#### THE PROBLEM
Pictures stay out of the copy. Please reproduce only the lines between the one holding "What is the innermost object?" and the one holding "What shape is defined", inclusive.

#### EXERCISE INPUT
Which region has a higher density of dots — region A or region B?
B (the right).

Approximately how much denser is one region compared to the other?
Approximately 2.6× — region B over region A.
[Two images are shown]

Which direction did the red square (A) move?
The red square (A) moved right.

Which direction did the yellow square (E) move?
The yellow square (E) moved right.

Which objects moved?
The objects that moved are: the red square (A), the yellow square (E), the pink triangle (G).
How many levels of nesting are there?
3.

---

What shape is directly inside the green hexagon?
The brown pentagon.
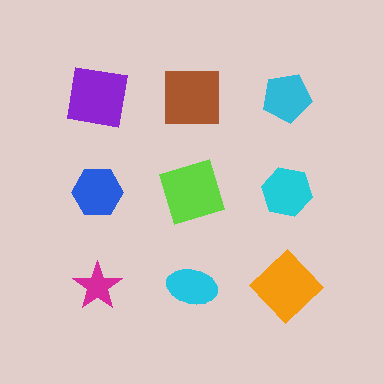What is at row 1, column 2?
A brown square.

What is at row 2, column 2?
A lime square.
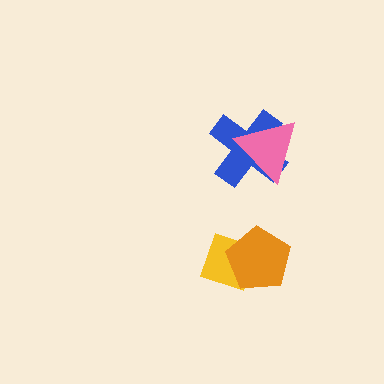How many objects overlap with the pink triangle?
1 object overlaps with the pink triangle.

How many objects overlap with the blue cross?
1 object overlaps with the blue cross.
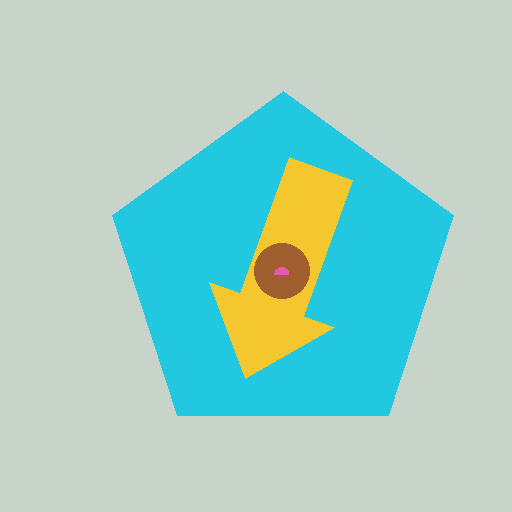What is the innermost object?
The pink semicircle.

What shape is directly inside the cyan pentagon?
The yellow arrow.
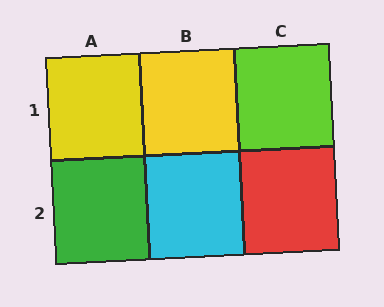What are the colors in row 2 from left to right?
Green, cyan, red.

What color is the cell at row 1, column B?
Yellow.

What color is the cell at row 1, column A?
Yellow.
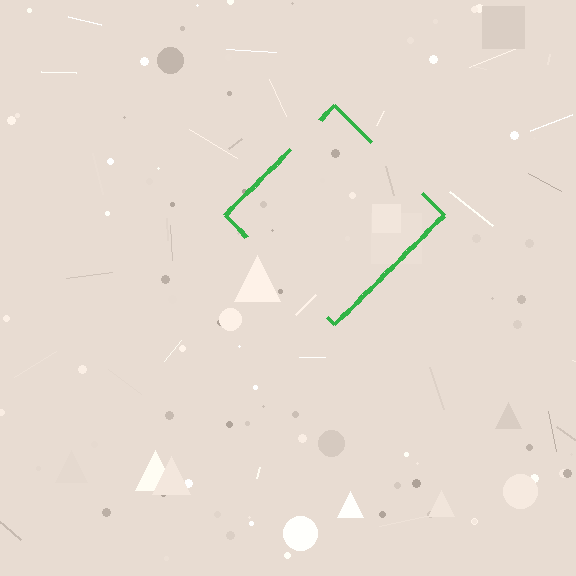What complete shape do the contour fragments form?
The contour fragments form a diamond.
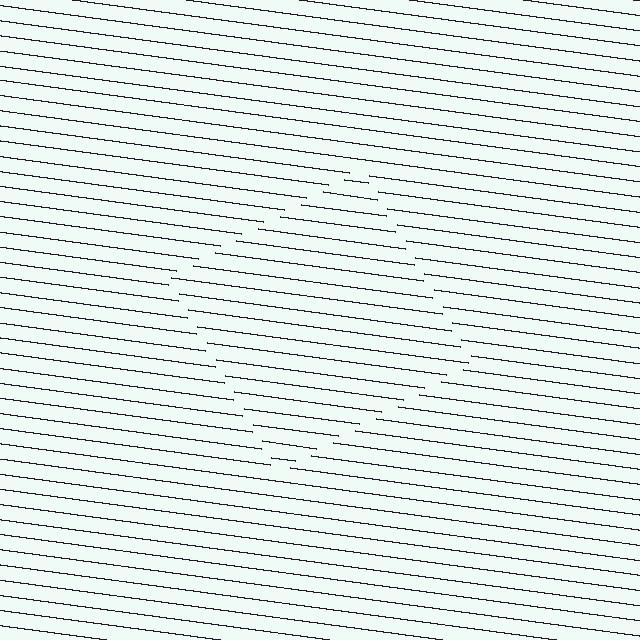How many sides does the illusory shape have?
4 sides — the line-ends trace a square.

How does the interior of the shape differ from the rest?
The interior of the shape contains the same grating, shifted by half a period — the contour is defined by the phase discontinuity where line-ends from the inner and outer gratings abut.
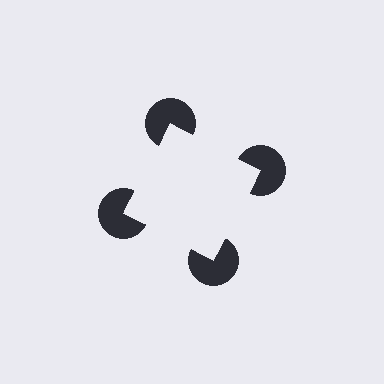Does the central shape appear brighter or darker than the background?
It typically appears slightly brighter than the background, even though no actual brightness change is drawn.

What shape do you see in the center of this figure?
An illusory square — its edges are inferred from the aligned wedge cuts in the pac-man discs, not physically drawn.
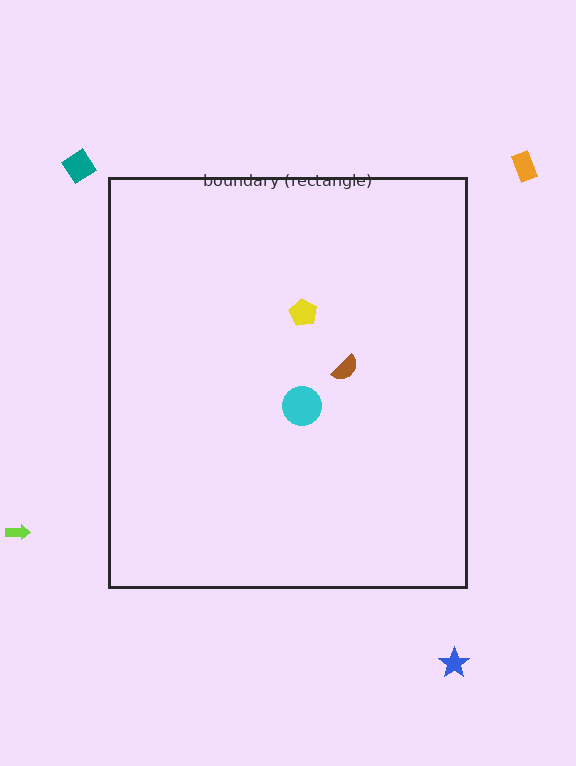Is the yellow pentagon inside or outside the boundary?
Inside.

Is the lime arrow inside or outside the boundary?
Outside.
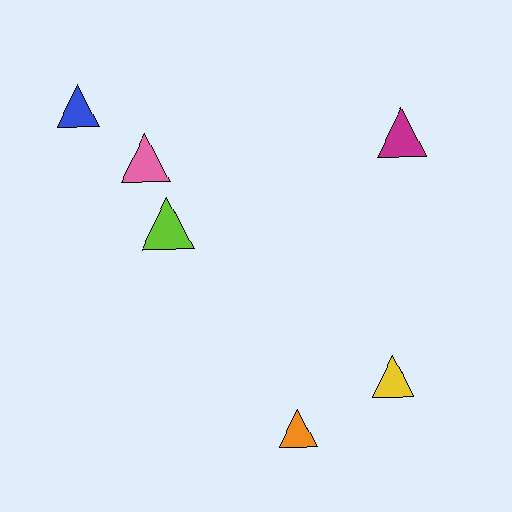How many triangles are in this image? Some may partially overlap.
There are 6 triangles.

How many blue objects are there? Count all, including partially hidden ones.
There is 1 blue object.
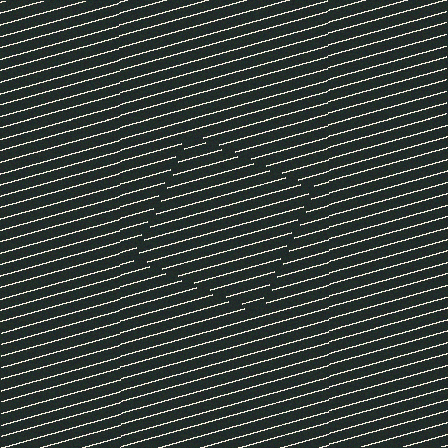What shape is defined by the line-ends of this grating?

#### RESULT OF THE EXERCISE
What is the innermost object?
The pink semicircle.

What shape is directly inside the cyan pentagon?
The yellow arrow.
What are the colors in row 2 from left to right?
Green, cyan, red.

What color is the cell at row 1, column B?
Yellow.

What color is the cell at row 1, column A?
Yellow.
What complete shape do the contour fragments form?
The contour fragments form a diamond.
How many sides does the illusory shape have?
4 sides — the line-ends trace a square.

How does the interior of the shape differ from the rest?
The interior of the shape contains the same grating, shifted by half a period — the contour is defined by the phase discontinuity where line-ends from the inner and outer gratings abut.
Does the central shape appear brighter or darker than the background?
It typically appears slightly brighter than the background, even though no actual brightness change is drawn.

What shape do you see in the center of this figure?
An illusory square — its edges are inferred from the aligned wedge cuts in the pac-man discs, not physically drawn.
Is the yellow pentagon inside or outside the boundary?
Inside.

Is the lime arrow inside or outside the boundary?
Outside.
How many triangles are in this image? Some may partially overlap.
There are 6 triangles.

How many blue objects are there? Count all, including partially hidden ones.
There is 1 blue object.
What shape is defined by the line-ends of this grating?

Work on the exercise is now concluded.